**REQUIRED WORK:**
Word for word, print each line of the listing below; pictures stay out.

**RECORD EXCERPTS:**

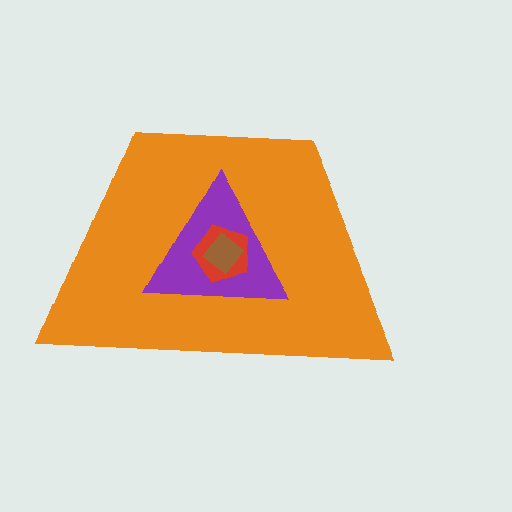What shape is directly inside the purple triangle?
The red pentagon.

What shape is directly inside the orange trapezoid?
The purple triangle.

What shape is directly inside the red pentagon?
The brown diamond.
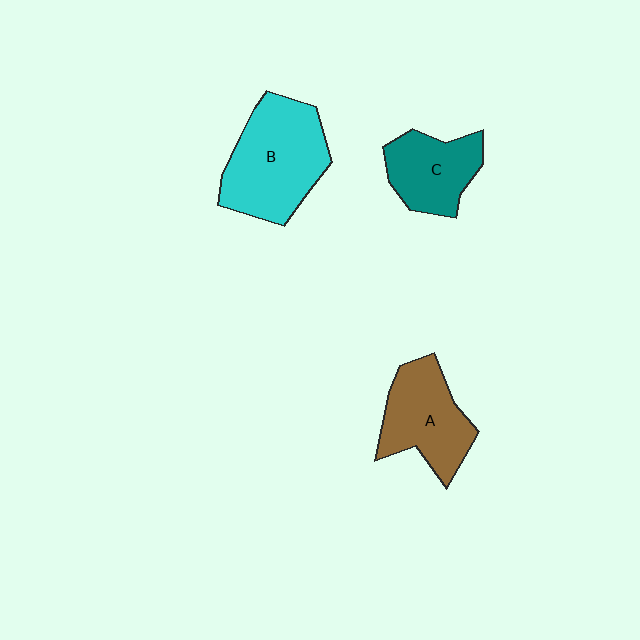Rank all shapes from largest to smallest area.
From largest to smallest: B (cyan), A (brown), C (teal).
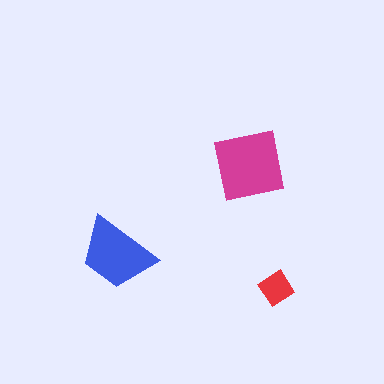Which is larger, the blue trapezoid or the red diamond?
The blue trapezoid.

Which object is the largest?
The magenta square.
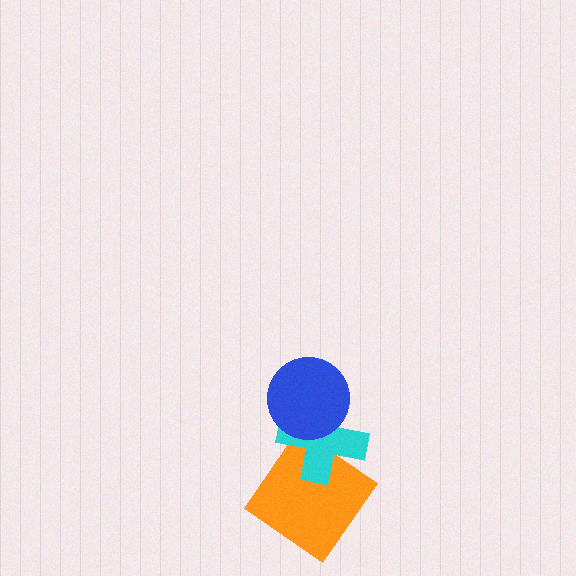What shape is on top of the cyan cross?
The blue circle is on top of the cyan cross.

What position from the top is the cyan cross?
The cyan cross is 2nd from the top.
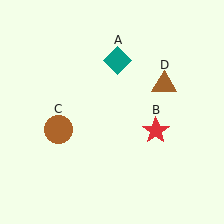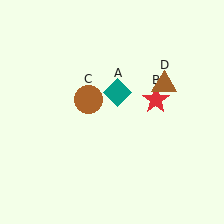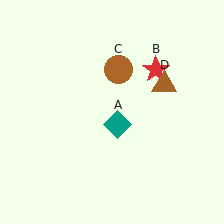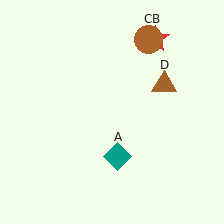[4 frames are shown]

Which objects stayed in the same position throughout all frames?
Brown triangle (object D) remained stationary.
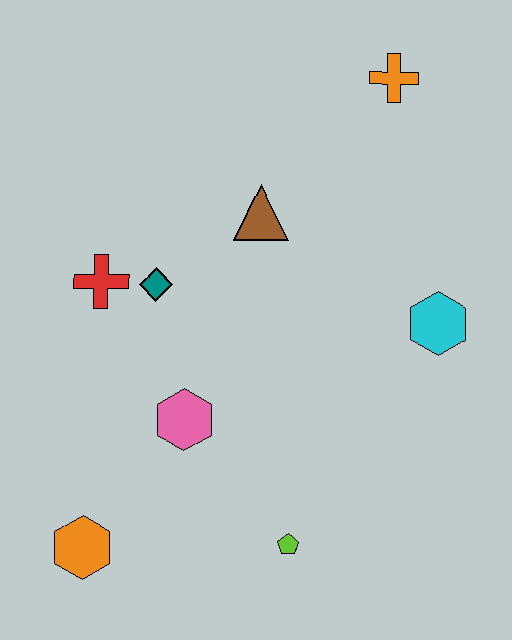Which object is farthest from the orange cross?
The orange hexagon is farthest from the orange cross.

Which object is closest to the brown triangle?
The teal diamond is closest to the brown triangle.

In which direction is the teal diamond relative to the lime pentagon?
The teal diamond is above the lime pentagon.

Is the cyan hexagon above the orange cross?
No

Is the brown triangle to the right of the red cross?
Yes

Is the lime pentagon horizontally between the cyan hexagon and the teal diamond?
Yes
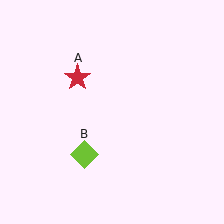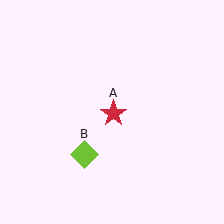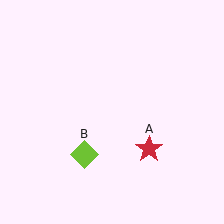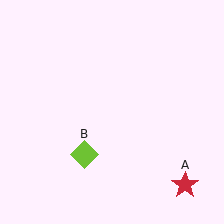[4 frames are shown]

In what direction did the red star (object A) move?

**SOLUTION TO THIS EXERCISE:**
What shape is directly inside the purple triangle?
The red pentagon.

What shape is directly inside the orange trapezoid?
The purple triangle.

What shape is directly inside the red pentagon?
The brown diamond.
Rank all shapes from largest to smallest area.
From largest to smallest: B (cyan), A (brown), C (teal).
Which is larger, the blue trapezoid or the red diamond?
The blue trapezoid.

Which object is the largest?
The magenta square.
What shape is on top of the cyan cross?
The blue circle is on top of the cyan cross.

What position from the top is the cyan cross?
The cyan cross is 2nd from the top.
[4 frames are shown]

Which objects stayed in the same position throughout all frames?
Brown triangle (object D) remained stationary.
Which object is farthest from the orange cross?
The orange hexagon is farthest from the orange cross.

Which object is closest to the brown triangle?
The teal diamond is closest to the brown triangle.

In which direction is the teal diamond relative to the lime pentagon?
The teal diamond is above the lime pentagon.

Is the cyan hexagon above the orange cross?
No

Is the brown triangle to the right of the red cross?
Yes

Is the lime pentagon horizontally between the cyan hexagon and the teal diamond?
Yes
[4 frames are shown]

In what direction did the red star (object A) move?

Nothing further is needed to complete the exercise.